• Given exercise:
Starting at the line that contains "How many teal" and stopping after the line that contains "What geometric figure", copy the lines exactly. Pictures are left out.

• The input:

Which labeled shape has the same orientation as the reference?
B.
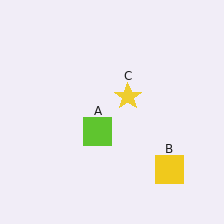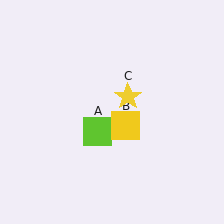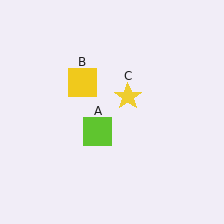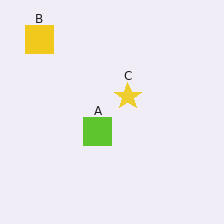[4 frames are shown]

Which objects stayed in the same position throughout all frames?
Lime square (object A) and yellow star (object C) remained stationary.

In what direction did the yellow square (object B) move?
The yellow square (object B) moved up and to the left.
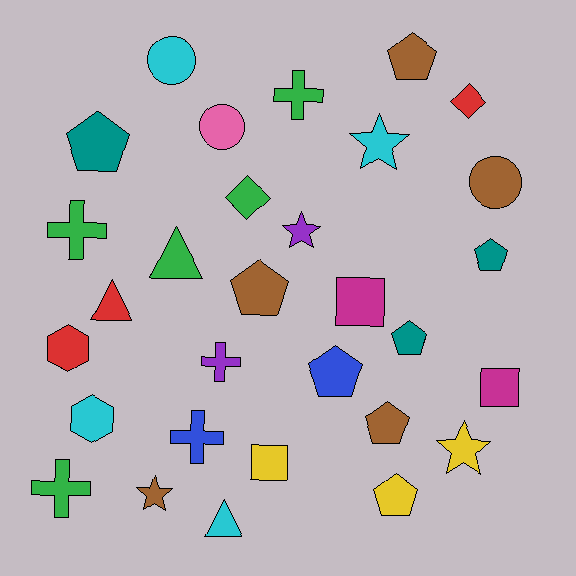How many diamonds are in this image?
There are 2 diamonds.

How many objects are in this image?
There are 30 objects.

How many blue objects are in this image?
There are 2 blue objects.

==

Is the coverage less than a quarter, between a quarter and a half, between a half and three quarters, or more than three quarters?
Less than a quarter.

--

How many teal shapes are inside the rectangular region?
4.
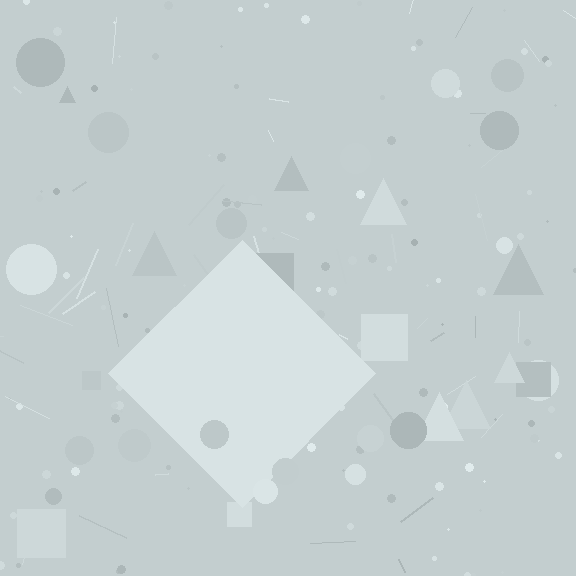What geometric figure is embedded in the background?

• Written answer:
How many teal shapes are inside the rectangular region?
4.
What geometric figure is embedded in the background?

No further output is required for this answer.